## EXERCISE DIRECTIONS
From the entries below, copy every line that has the word "shown".

<<<<

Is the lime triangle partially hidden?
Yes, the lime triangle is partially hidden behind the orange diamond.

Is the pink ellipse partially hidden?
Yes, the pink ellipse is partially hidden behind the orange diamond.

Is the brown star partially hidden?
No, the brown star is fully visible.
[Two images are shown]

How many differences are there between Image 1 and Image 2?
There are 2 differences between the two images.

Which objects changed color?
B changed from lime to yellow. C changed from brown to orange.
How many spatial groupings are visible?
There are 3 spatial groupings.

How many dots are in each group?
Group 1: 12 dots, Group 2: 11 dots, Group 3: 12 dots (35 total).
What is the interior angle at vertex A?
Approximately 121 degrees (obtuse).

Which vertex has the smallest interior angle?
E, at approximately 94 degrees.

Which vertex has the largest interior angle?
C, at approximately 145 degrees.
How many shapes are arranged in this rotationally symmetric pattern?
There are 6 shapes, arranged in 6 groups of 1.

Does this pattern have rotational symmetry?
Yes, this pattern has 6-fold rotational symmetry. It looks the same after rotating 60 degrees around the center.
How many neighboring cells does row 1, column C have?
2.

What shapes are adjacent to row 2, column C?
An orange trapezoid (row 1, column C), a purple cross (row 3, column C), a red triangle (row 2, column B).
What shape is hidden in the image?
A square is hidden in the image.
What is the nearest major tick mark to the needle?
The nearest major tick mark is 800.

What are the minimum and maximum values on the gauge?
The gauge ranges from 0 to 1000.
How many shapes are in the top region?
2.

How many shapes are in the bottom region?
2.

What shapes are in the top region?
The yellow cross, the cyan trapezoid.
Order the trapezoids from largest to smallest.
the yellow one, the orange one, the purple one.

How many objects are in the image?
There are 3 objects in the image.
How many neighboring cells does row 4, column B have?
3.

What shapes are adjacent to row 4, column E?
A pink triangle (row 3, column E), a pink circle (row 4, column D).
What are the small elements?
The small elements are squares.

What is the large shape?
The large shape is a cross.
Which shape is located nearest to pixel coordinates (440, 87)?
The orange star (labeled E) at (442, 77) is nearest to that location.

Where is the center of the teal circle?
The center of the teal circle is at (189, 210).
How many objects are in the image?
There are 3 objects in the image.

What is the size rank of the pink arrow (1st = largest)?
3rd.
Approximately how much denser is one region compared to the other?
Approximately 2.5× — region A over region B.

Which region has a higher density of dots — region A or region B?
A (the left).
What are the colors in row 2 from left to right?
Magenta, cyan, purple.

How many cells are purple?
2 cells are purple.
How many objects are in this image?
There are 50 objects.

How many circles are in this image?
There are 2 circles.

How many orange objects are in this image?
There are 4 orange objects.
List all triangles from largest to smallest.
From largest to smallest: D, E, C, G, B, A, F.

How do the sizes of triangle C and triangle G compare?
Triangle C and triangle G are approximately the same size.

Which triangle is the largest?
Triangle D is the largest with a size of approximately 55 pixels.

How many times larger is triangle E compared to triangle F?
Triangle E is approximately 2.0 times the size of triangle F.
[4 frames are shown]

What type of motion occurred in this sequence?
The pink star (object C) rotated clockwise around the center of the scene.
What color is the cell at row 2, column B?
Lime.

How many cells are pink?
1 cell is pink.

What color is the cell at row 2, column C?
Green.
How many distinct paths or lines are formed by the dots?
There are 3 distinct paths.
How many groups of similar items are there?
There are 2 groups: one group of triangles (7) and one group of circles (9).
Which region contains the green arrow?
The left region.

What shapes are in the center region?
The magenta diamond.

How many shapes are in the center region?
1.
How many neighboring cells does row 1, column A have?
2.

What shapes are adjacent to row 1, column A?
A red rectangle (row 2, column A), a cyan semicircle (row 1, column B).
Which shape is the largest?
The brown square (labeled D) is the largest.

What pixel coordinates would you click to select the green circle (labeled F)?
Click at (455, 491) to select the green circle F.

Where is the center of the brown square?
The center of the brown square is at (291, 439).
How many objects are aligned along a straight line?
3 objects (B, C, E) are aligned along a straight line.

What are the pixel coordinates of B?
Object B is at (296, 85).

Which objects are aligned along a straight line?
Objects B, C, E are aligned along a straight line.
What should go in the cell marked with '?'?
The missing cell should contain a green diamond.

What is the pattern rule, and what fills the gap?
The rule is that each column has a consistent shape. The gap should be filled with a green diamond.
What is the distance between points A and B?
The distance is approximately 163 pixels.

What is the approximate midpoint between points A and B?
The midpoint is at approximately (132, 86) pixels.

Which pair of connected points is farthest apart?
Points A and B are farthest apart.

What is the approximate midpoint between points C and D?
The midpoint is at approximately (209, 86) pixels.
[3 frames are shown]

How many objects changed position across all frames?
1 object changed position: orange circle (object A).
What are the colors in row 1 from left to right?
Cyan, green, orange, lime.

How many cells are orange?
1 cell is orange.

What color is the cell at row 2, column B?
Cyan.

>>>>

## ANSWER TO THE EXERCISE
[Two images are shown]
[4 frames are shown]
[3 frames are shown]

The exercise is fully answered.